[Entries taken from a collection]
+ + +
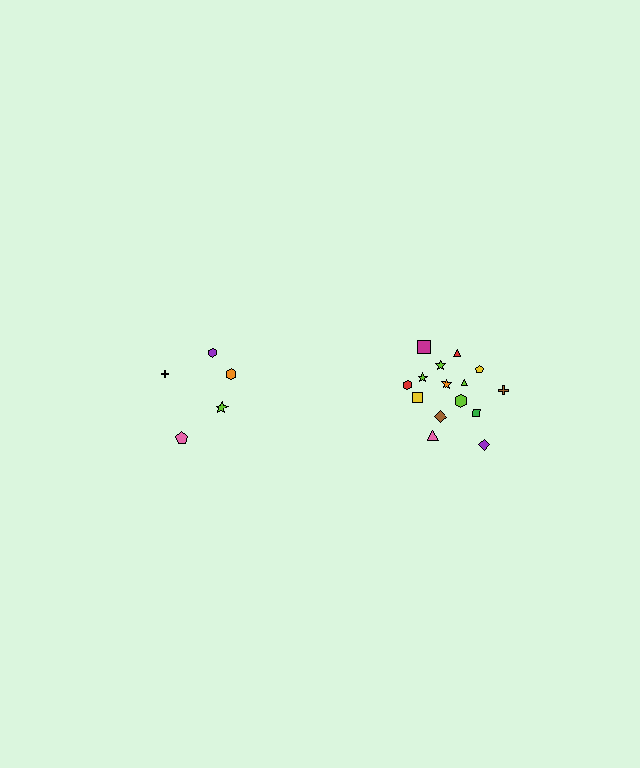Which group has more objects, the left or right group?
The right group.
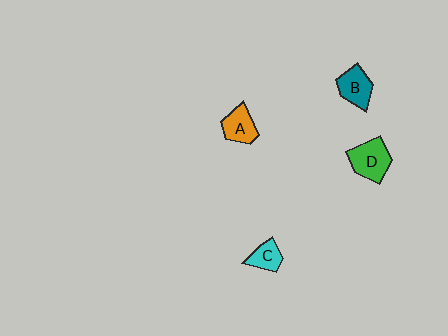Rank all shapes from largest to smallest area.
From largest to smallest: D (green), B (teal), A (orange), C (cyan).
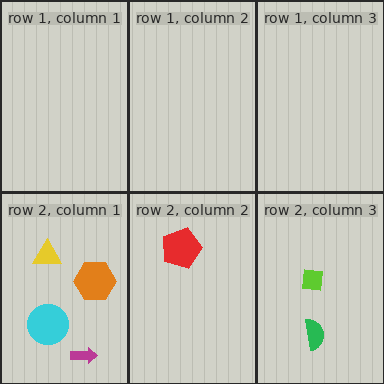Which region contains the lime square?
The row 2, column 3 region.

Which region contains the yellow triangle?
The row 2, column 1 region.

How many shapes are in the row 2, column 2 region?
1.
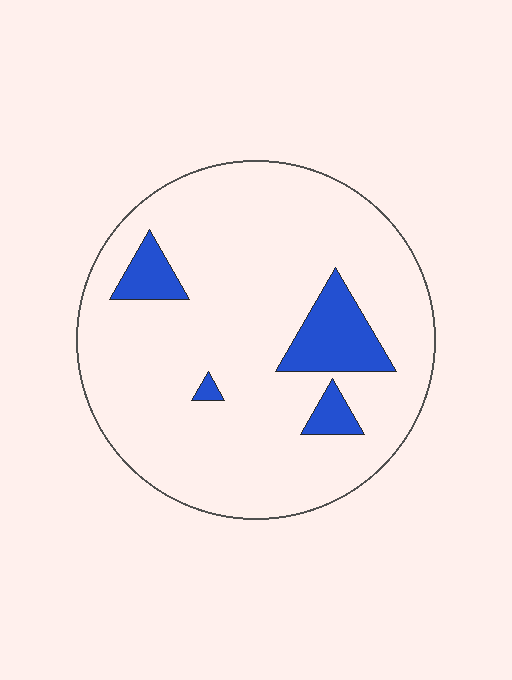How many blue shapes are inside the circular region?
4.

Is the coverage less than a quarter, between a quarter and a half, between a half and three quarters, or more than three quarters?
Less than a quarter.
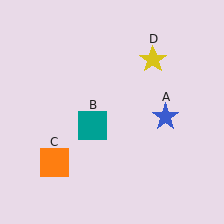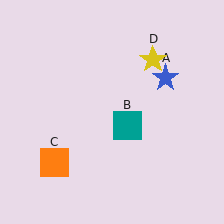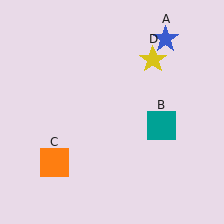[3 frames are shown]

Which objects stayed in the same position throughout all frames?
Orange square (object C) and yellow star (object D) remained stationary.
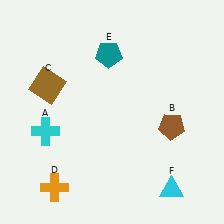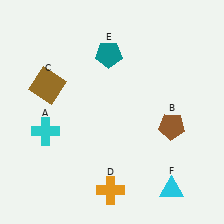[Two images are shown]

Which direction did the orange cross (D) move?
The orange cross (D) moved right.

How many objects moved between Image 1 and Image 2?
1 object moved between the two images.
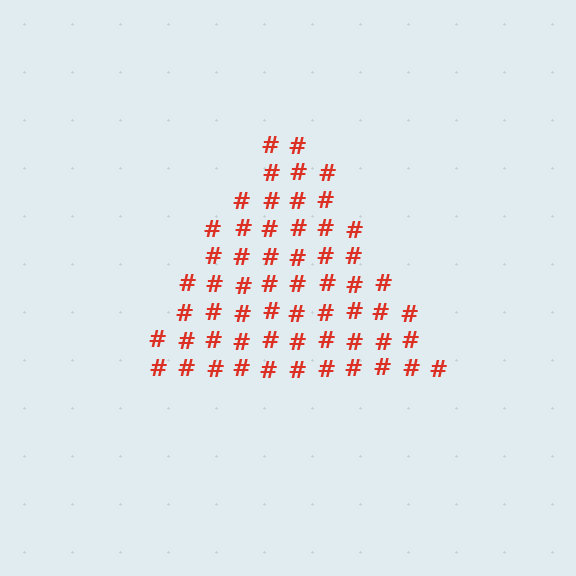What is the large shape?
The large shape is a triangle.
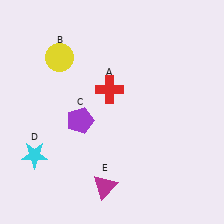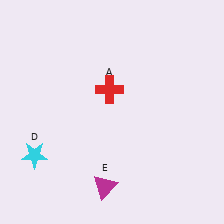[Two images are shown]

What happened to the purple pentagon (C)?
+ + +
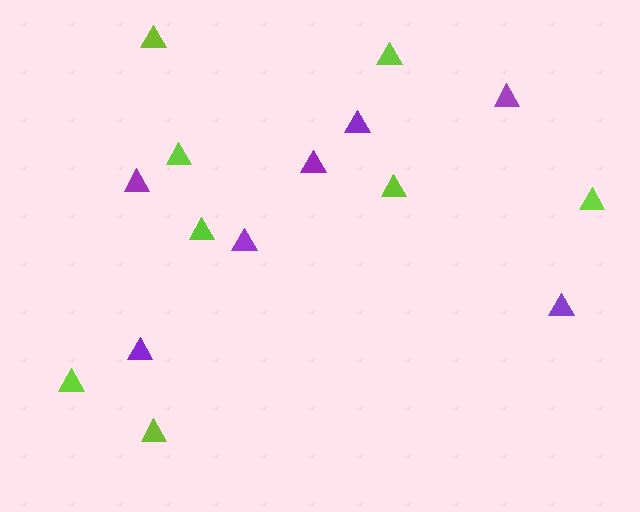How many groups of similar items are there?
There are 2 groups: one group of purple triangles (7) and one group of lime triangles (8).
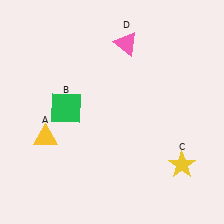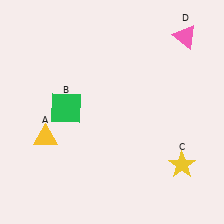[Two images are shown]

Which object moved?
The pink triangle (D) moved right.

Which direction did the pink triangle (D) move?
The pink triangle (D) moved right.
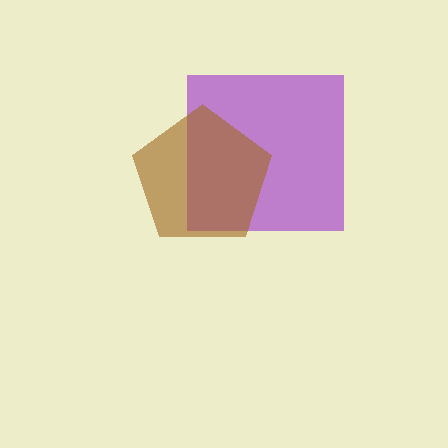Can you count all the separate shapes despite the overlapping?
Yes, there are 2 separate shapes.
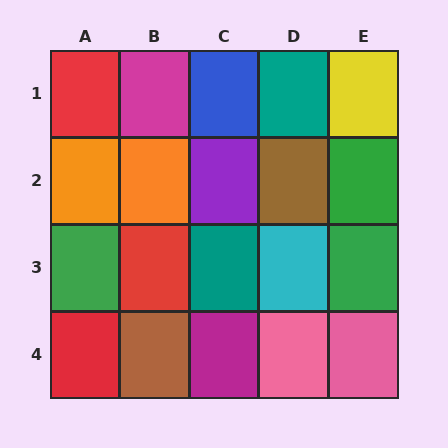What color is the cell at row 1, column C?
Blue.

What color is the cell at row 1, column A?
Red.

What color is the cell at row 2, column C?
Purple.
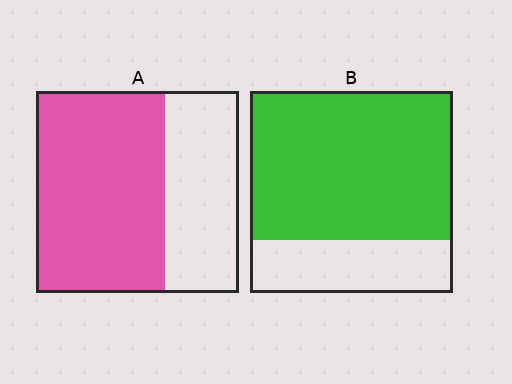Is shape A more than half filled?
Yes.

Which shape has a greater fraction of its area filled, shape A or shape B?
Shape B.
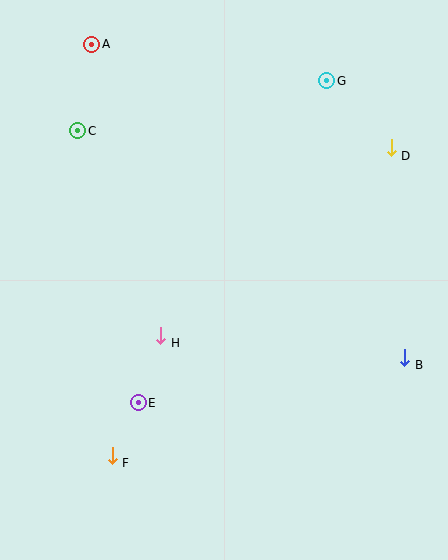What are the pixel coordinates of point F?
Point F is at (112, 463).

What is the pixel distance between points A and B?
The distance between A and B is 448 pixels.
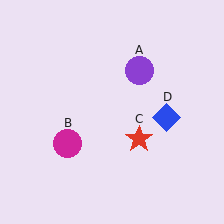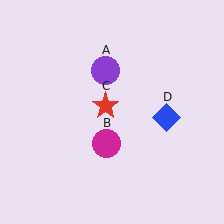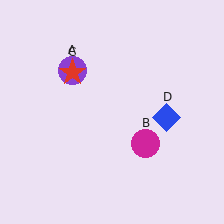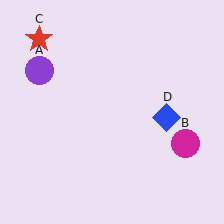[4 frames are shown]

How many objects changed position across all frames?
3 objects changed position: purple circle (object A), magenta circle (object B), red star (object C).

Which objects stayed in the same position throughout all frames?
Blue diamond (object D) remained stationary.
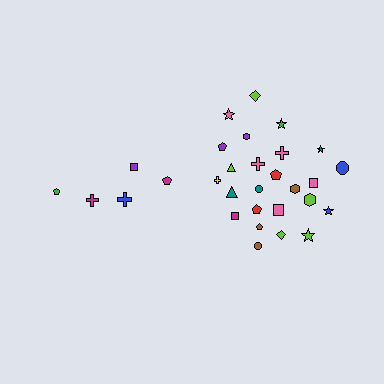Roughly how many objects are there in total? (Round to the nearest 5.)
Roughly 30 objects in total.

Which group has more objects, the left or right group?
+ + +
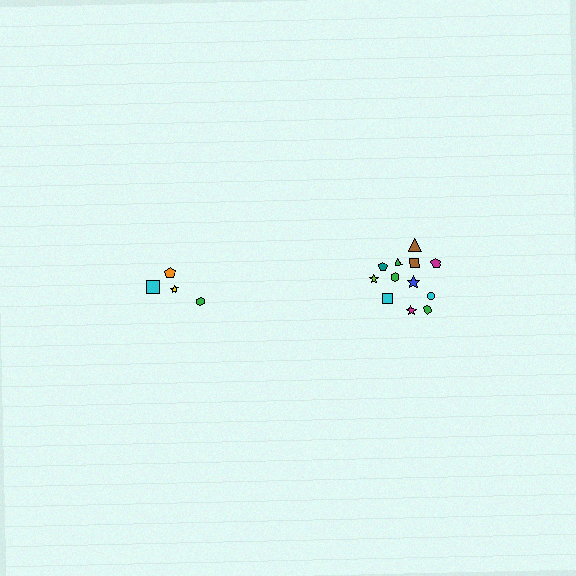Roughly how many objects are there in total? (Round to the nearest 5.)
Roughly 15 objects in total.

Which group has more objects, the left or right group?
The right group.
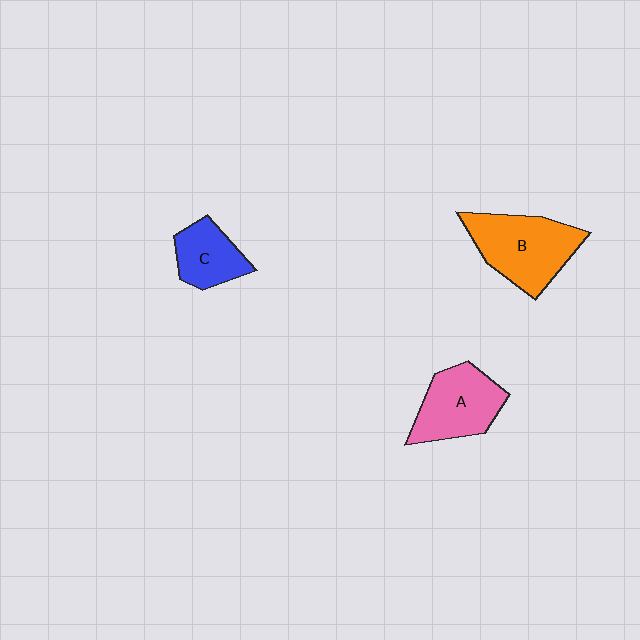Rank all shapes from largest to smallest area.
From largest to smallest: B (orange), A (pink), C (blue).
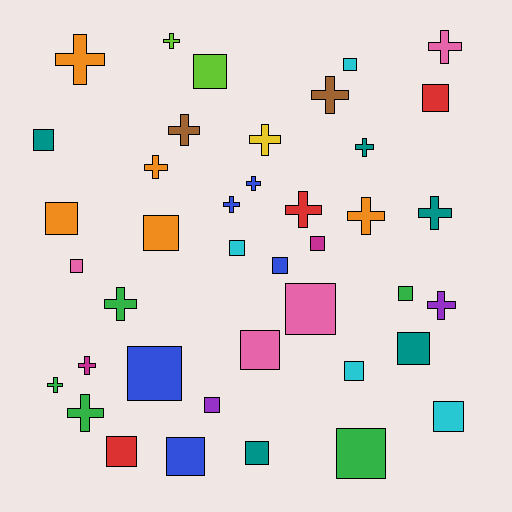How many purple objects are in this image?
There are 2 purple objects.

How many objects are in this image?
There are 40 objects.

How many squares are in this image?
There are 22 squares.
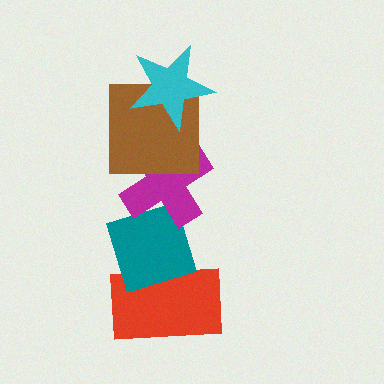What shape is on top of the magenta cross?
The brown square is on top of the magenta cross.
+ + +
Leave the pictures aside and restate exactly the lines from the one containing "Is the coverage" to the one containing "What happened to the purple pentagon (C)?", those two lines included.

▶ **Expected output**
Is the coverage less than a quarter, between a quarter and a half, between a half and three quarters, or more than three quarters?
Less than a quarter.
[3 frames are shown]

Which objects stayed in the same position throughout all frames?
Orange square (object C) and yellow star (object D) remained stationary.
[Two images are shown]

Which direction did the orange cross (D) move?
The orange cross (D) moved right.

How many objects moved between Image 1 and Image 2?
1 object moved between the two images.
What is the large shape?
The large shape is a triangle.
[Two images are shown]

What happened to the purple pentagon (C)?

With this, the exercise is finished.